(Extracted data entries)
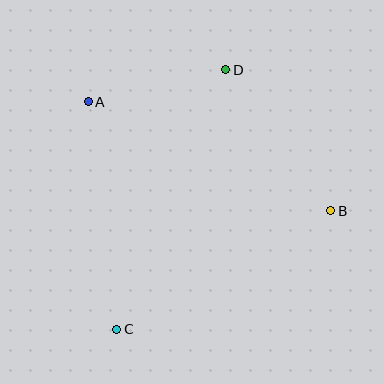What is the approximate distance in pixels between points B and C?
The distance between B and C is approximately 244 pixels.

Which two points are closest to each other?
Points A and D are closest to each other.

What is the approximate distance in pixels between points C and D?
The distance between C and D is approximately 281 pixels.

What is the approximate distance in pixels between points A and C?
The distance between A and C is approximately 229 pixels.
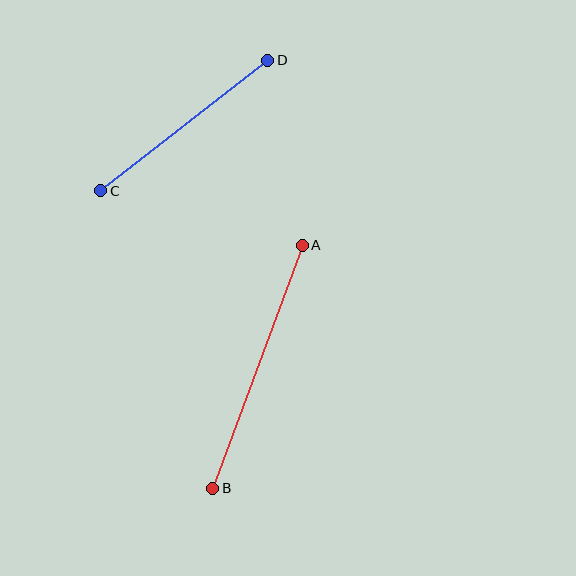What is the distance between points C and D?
The distance is approximately 212 pixels.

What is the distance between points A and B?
The distance is approximately 259 pixels.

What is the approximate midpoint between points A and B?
The midpoint is at approximately (258, 367) pixels.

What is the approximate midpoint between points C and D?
The midpoint is at approximately (184, 125) pixels.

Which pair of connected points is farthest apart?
Points A and B are farthest apart.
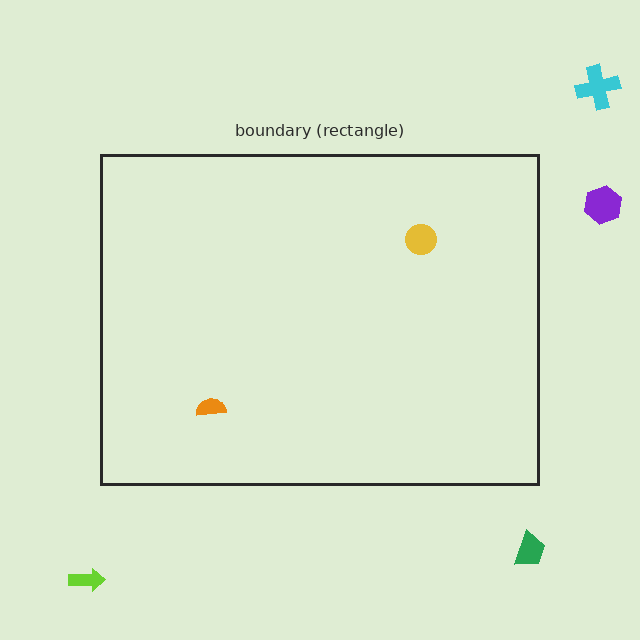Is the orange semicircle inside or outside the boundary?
Inside.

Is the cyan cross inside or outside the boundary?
Outside.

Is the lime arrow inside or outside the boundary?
Outside.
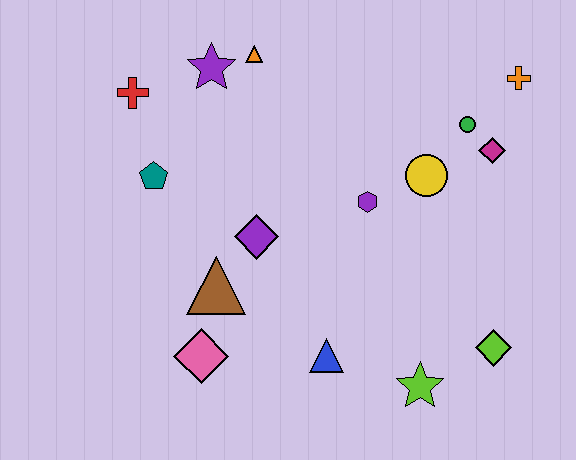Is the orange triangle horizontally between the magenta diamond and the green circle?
No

**WHAT THIS TASK INVOLVES**
The records above are to be quoted exactly, with all pictures left out.

**SOLUTION TO THIS PROBLEM**
What is the approximate distance in pixels between points B and C?
The distance between B and C is approximately 244 pixels.

Which two points are closest to each other?
Points A and D are closest to each other.

What is the approximate distance in pixels between points C and D?
The distance between C and D is approximately 281 pixels.

What is the approximate distance in pixels between points A and C?
The distance between A and C is approximately 229 pixels.
What is the distance between points C and D?
The distance is approximately 212 pixels.

What is the distance between points A and B?
The distance is approximately 259 pixels.

What is the approximate midpoint between points A and B?
The midpoint is at approximately (258, 367) pixels.

What is the approximate midpoint between points C and D?
The midpoint is at approximately (184, 125) pixels.

Which pair of connected points is farthest apart?
Points A and B are farthest apart.
Is the orange semicircle inside or outside the boundary?
Inside.

Is the cyan cross inside or outside the boundary?
Outside.

Is the lime arrow inside or outside the boundary?
Outside.
Is the orange triangle horizontally between the magenta diamond and the green circle?
No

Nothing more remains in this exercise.